Your task is to copy every line of this material exactly.

☆ ☆ ☆

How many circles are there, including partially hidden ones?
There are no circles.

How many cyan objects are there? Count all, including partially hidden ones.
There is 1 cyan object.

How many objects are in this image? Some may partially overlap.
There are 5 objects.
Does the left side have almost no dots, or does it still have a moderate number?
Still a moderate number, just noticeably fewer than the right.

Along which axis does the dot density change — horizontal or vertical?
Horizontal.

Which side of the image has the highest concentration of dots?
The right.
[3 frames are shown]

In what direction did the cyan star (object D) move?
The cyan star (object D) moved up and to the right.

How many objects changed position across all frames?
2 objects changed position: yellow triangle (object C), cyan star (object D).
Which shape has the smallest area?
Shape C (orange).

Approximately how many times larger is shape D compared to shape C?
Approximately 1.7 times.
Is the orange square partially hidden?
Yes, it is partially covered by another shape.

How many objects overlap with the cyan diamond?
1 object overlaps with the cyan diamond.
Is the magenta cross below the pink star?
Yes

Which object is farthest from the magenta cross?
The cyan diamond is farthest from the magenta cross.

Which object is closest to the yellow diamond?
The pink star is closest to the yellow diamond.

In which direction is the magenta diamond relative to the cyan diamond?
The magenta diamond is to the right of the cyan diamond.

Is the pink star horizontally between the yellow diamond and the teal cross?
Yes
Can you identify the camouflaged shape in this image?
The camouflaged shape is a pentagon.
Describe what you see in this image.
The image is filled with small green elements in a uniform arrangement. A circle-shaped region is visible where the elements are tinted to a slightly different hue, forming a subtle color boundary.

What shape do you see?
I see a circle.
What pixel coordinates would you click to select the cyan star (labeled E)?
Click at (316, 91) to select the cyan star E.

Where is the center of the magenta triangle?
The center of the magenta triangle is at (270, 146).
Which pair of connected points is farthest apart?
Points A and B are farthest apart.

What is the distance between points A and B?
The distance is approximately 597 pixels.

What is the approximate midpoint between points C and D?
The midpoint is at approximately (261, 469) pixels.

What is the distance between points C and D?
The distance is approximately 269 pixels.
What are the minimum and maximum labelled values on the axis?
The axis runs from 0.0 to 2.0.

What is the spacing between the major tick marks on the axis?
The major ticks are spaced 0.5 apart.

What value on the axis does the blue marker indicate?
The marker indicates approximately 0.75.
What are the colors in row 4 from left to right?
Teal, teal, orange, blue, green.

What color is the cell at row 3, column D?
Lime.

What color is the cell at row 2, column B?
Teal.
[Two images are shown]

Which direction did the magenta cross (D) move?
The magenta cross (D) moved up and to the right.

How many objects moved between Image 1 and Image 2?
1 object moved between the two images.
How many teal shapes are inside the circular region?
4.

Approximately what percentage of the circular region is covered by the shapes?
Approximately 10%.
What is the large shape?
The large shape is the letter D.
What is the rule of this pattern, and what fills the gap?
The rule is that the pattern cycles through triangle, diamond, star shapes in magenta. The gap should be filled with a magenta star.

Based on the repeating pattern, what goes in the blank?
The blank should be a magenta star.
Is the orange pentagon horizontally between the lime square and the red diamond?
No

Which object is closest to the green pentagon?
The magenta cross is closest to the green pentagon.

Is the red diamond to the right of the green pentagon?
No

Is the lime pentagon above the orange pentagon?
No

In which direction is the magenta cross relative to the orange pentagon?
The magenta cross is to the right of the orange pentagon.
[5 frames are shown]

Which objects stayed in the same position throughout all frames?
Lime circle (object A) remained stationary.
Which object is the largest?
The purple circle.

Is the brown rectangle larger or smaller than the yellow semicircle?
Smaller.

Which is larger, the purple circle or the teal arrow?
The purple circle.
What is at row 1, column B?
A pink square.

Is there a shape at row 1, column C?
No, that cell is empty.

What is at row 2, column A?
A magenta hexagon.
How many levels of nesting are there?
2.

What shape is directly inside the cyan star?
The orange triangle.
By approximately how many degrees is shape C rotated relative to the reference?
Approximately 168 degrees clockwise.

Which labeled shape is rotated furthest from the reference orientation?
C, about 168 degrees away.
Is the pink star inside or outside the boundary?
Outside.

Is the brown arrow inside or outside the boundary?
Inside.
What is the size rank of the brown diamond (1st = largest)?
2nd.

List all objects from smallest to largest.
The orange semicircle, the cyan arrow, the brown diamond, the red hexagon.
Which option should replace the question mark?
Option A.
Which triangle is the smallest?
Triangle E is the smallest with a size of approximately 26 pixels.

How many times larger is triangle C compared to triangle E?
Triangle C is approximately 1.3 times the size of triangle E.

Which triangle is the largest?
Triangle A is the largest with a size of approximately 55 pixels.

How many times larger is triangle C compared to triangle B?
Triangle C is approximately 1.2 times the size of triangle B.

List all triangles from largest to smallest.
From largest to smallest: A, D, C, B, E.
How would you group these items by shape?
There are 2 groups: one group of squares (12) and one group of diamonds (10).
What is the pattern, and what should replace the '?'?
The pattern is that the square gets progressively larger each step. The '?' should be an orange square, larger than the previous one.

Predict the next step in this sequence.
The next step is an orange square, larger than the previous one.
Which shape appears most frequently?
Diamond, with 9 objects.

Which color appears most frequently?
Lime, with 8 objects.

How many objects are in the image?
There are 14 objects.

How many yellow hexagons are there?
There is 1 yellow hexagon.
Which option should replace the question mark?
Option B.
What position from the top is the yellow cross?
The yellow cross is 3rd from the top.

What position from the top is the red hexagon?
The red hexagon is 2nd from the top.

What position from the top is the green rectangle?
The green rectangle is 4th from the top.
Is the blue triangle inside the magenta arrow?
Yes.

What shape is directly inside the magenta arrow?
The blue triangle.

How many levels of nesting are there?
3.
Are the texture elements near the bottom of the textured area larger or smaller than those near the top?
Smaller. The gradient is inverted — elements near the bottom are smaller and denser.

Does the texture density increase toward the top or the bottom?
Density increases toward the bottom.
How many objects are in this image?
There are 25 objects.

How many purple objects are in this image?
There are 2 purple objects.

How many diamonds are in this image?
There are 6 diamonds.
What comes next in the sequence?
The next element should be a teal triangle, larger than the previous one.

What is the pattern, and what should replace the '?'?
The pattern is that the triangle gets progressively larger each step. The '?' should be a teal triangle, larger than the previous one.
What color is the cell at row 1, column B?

☆ ☆ ☆

**Complete output:**
How many circles are there, including partially hidden ones?
There are no circles.

How many cyan objects are there? Count all, including partially hidden ones.
There is 1 cyan object.

How many objects are in this image? Some may partially overlap.
There are 5 objects.
Does the left side have almost no dots, or does it still have a moderate number?
Still a moderate number, just noticeably fewer than the right.

Along which axis does the dot density change — horizontal or vertical?
Horizontal.

Which side of the image has the highest concentration of dots?
The right.
[3 frames are shown]

In what direction did the cyan star (object D) move?
The cyan star (object D) moved up and to the right.

How many objects changed position across all frames?
2 objects changed position: yellow triangle (object C), cyan star (object D).
Which shape has the smallest area?
Shape C (orange).

Approximately how many times larger is shape D compared to shape C?
Approximately 1.7 times.
Is the orange square partially hidden?
Yes, it is partially covered by another shape.

How many objects overlap with the cyan diamond?
1 object overlaps with the cyan diamond.
Is the magenta cross below the pink star?
Yes

Which object is farthest from the magenta cross?
The cyan diamond is farthest from the magenta cross.

Which object is closest to the yellow diamond?
The pink star is closest to the yellow diamond.

In which direction is the magenta diamond relative to the cyan diamond?
The magenta diamond is to the right of the cyan diamond.

Is the pink star horizontally between the yellow diamond and the teal cross?
Yes
Can you identify the camouflaged shape in this image?
The camouflaged shape is a pentagon.
Describe what you see in this image.
The image is filled with small green elements in a uniform arrangement. A circle-shaped region is visible where the elements are tinted to a slightly different hue, forming a subtle color boundary.

What shape do you see?
I see a circle.
What pixel coordinates would you click to select the cyan star (labeled E)?
Click at (316, 91) to select the cyan star E.

Where is the center of the magenta triangle?
The center of the magenta triangle is at (270, 146).
Which pair of connected points is farthest apart?
Points A and B are farthest apart.

What is the distance between points A and B?
The distance is approximately 597 pixels.

What is the approximate midpoint between points C and D?
The midpoint is at approximately (261, 469) pixels.

What is the distance between points C and D?
The distance is approximately 269 pixels.
What are the minimum and maximum labelled values on the axis?
The axis runs from 0.0 to 2.0.

What is the spacing between the major tick marks on the axis?
The major ticks are spaced 0.5 apart.

What value on the axis does the blue marker indicate?
The marker indicates approximately 0.75.
What are the colors in row 4 from left to right?
Teal, teal, orange, blue, green.

What color is the cell at row 3, column D?
Lime.

What color is the cell at row 2, column B?
Teal.
[Two images are shown]

Which direction did the magenta cross (D) move?
The magenta cross (D) moved up and to the right.

How many objects moved between Image 1 and Image 2?
1 object moved between the two images.
How many teal shapes are inside the circular region?
4.

Approximately what percentage of the circular region is covered by the shapes?
Approximately 10%.
What is the large shape?
The large shape is the letter D.
What is the rule of this pattern, and what fills the gap?
The rule is that the pattern cycles through triangle, diamond, star shapes in magenta. The gap should be filled with a magenta star.

Based on the repeating pattern, what goes in the blank?
The blank should be a magenta star.
Is the orange pentagon horizontally between the lime square and the red diamond?
No

Which object is closest to the green pentagon?
The magenta cross is closest to the green pentagon.

Is the red diamond to the right of the green pentagon?
No

Is the lime pentagon above the orange pentagon?
No

In which direction is the magenta cross relative to the orange pentagon?
The magenta cross is to the right of the orange pentagon.
[5 frames are shown]

Which objects stayed in the same position throughout all frames?
Lime circle (object A) remained stationary.
Which object is the largest?
The purple circle.

Is the brown rectangle larger or smaller than the yellow semicircle?
Smaller.

Which is larger, the purple circle or the teal arrow?
The purple circle.
What is at row 1, column B?
A pink square.

Is there a shape at row 1, column C?
No, that cell is empty.

What is at row 2, column A?
A magenta hexagon.
How many levels of nesting are there?
2.

What shape is directly inside the cyan star?
The orange triangle.
By approximately how many degrees is shape C rotated relative to the reference?
Approximately 168 degrees clockwise.

Which labeled shape is rotated furthest from the reference orientation?
C, about 168 degrees away.
Is the pink star inside or outside the boundary?
Outside.

Is the brown arrow inside or outside the boundary?
Inside.
What is the size rank of the brown diamond (1st = largest)?
2nd.

List all objects from smallest to largest.
The orange semicircle, the cyan arrow, the brown diamond, the red hexagon.
Which option should replace the question mark?
Option A.
Which triangle is the smallest?
Triangle E is the smallest with a size of approximately 26 pixels.

How many times larger is triangle C compared to triangle E?
Triangle C is approximately 1.3 times the size of triangle E.

Which triangle is the largest?
Triangle A is the largest with a size of approximately 55 pixels.

How many times larger is triangle C compared to triangle B?
Triangle C is approximately 1.2 times the size of triangle B.

List all triangles from largest to smallest.
From largest to smallest: A, D, C, B, E.
How would you group these items by shape?
There are 2 groups: one group of squares (12) and one group of diamonds (10).
What is the pattern, and what should replace the '?'?
The pattern is that the square gets progressively larger each step. The '?' should be an orange square, larger than the previous one.

Predict the next step in this sequence.
The next step is an orange square, larger than the previous one.
Which shape appears most frequently?
Diamond, with 9 objects.

Which color appears most frequently?
Lime, with 8 objects.

How many objects are in the image?
There are 14 objects.

How many yellow hexagons are there?
There is 1 yellow hexagon.
Which option should replace the question mark?
Option B.
What position from the top is the yellow cross?
The yellow cross is 3rd from the top.

What position from the top is the red hexagon?
The red hexagon is 2nd from the top.

What position from the top is the green rectangle?
The green rectangle is 4th from the top.
Is the blue triangle inside the magenta arrow?
Yes.

What shape is directly inside the magenta arrow?
The blue triangle.

How many levels of nesting are there?
3.
Are the texture elements near the bottom of the textured area larger or smaller than those near the top?
Smaller. The gradient is inverted — elements near the bottom are smaller and denser.

Does the texture density increase toward the top or the bottom?
Density increases toward the bottom.
How many objects are in this image?
There are 25 objects.

How many purple objects are in this image?
There are 2 purple objects.

How many diamonds are in this image?
There are 6 diamonds.
What comes next in the sequence?
The next element should be a teal triangle, larger than the previous one.

What is the pattern, and what should replace the '?'?
The pattern is that the triangle gets progressively larger each step. The '?' should be a teal triangle, larger than the previous one.
What color is the cell at row 1, column B?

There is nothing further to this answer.